▶ _What the exercise asks_: Quote the material exactly from the line that contains "What is the interval" through its last line. Any pictures are to be left out.
== The data ==
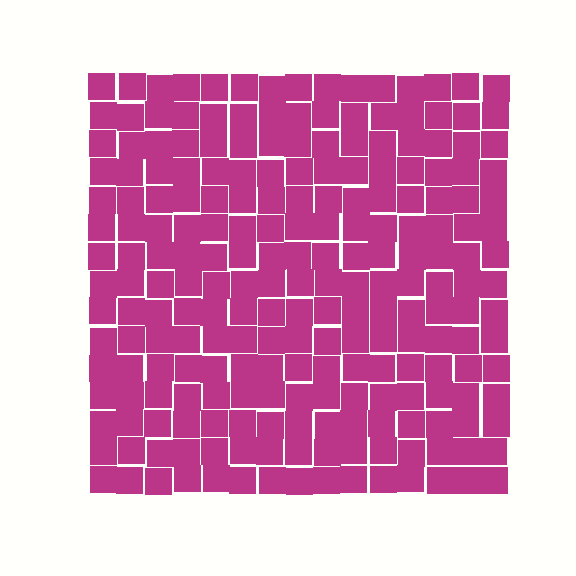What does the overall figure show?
The overall figure shows a square.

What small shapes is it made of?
It is made of small squares.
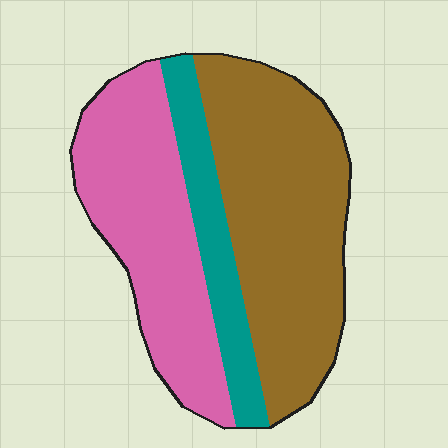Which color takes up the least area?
Teal, at roughly 15%.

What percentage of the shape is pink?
Pink covers about 35% of the shape.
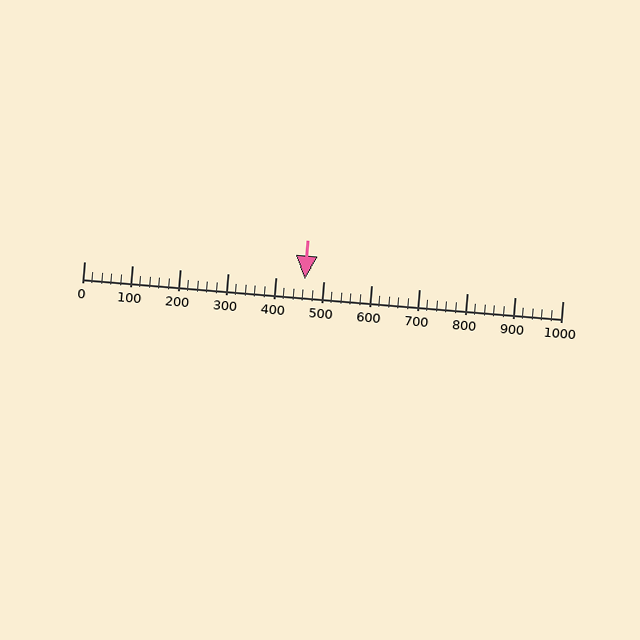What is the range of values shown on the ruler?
The ruler shows values from 0 to 1000.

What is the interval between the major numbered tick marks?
The major tick marks are spaced 100 units apart.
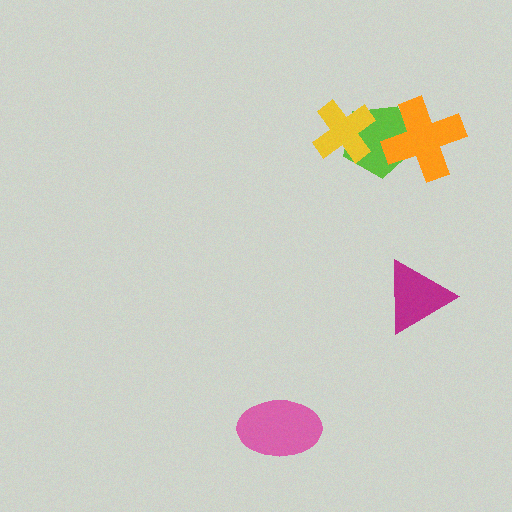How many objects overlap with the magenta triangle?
0 objects overlap with the magenta triangle.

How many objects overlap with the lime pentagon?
2 objects overlap with the lime pentagon.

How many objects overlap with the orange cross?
1 object overlaps with the orange cross.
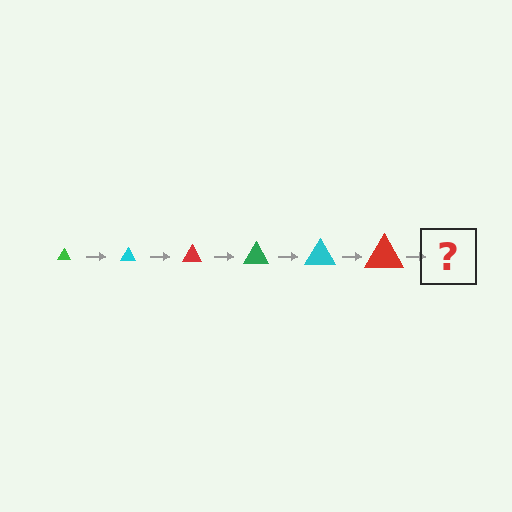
===
▶ _The answer_:
What is the interval between the major numbered tick marks?
The major tick marks are spaced 100 units apart.
How many objects overlap with the magenta triangle?
0 objects overlap with the magenta triangle.

How many objects overlap with the lime pentagon?
2 objects overlap with the lime pentagon.

How many objects overlap with the orange cross?
1 object overlaps with the orange cross.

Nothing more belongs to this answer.